» **Your task**: From the records below, print only the part that opens with the line containing "What is directly" and closes with the line containing "What complete shape"; omit the pictures.
BEGIN Listed entries
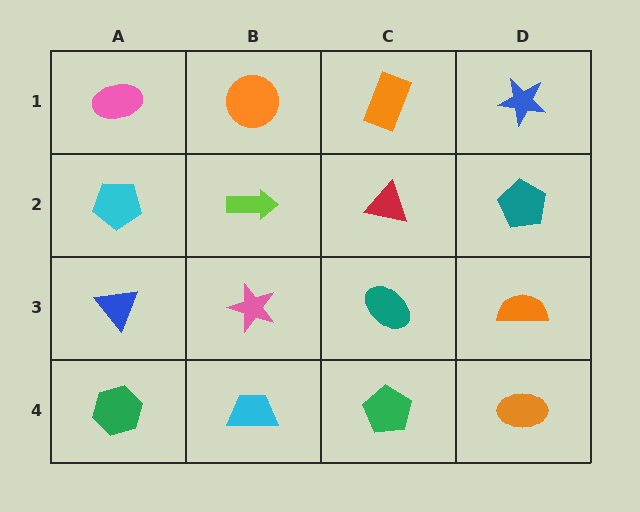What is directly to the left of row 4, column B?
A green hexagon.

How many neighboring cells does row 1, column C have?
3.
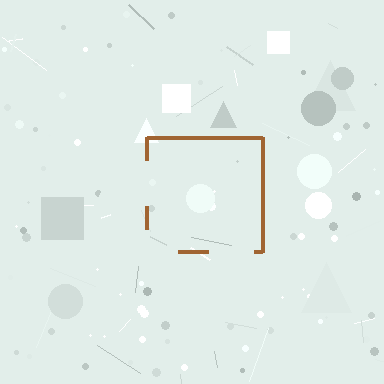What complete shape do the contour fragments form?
END Listed entries
BEGIN Listed entries
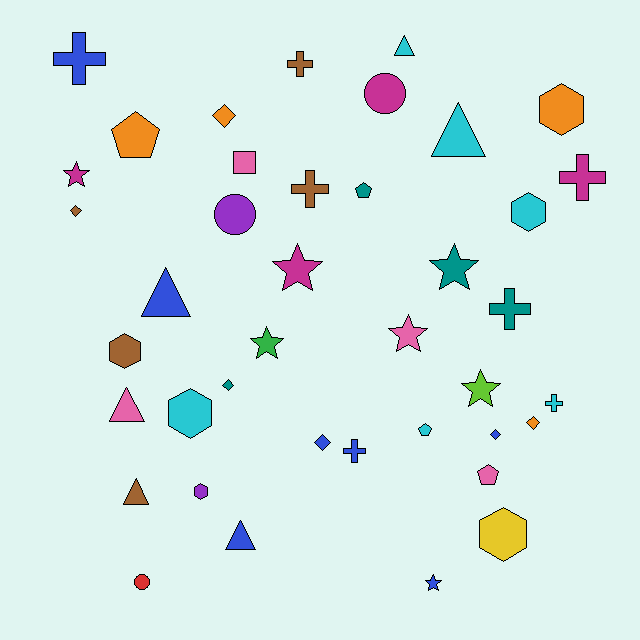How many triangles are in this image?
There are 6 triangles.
END Listed entries
» **Expected output**:
What is directly to the left of row 4, column B?
A green hexagon.

How many neighboring cells does row 1, column C have?
3.
What complete shape do the contour fragments form?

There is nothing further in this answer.